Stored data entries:
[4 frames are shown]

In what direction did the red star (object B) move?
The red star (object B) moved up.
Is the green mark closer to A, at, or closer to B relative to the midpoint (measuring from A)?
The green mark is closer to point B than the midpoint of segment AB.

DIRECTION → Working from the material above, retype it in its entirety without change.

EXERCISE SOLUTION →
[4 frames are shown]

In what direction did the red star (object B) move?
The red star (object B) moved up.
Is the green mark closer to A, at, or closer to B relative to the midpoint (measuring from A)?
The green mark is closer to point B than the midpoint of segment AB.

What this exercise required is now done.